■ **Required work**
Quote the material exactly from the line that contains "What are the" through its last line. Any pictures are to be left out.

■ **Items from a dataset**
···

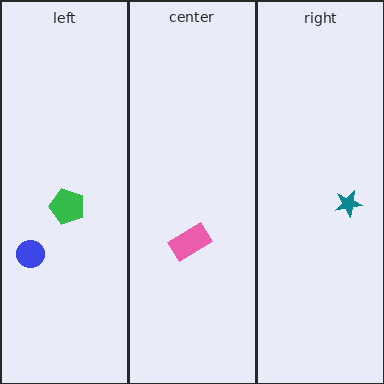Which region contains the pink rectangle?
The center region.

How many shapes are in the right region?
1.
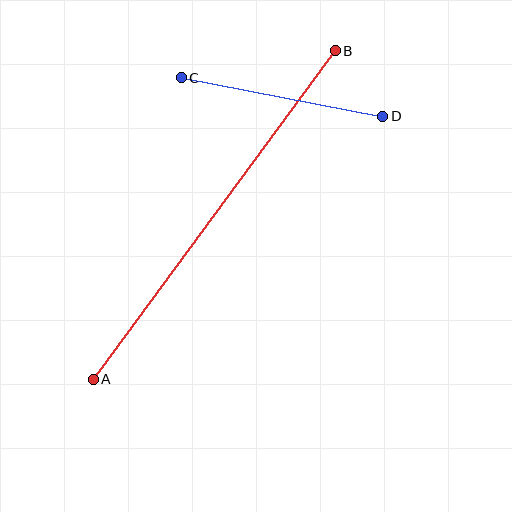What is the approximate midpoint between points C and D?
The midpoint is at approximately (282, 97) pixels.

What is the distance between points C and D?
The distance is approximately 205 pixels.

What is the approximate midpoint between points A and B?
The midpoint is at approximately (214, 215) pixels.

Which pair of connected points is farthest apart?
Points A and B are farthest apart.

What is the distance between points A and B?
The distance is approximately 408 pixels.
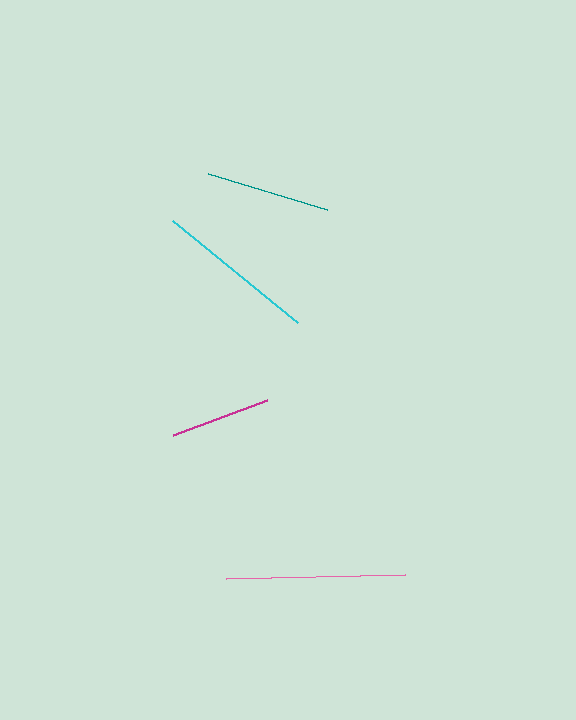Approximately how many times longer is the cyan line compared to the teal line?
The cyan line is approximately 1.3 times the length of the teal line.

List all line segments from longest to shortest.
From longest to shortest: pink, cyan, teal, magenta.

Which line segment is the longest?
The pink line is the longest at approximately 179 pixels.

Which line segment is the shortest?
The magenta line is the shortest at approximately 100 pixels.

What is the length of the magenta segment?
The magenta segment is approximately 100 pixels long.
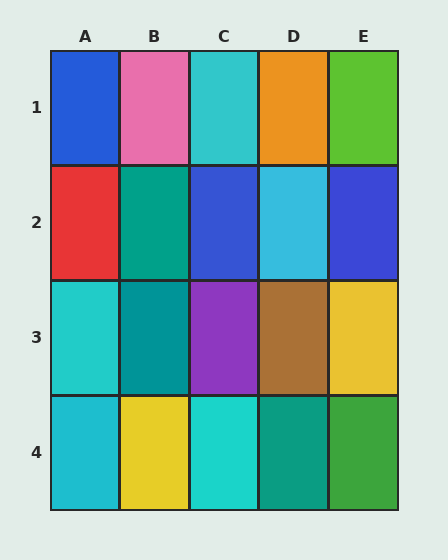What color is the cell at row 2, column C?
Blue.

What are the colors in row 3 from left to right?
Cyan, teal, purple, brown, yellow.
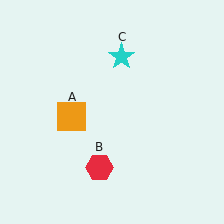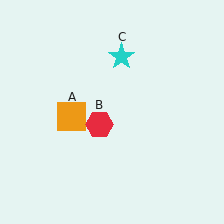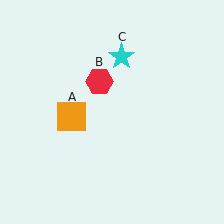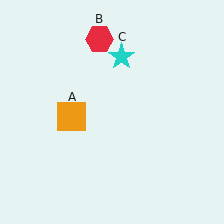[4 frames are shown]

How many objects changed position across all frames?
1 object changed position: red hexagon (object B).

···

■ **Solution for this problem**
What are the colors in row 3 from left to right?
Cyan, teal, purple, brown, yellow.
[4 frames are shown]

How many objects changed position across all frames?
1 object changed position: red hexagon (object B).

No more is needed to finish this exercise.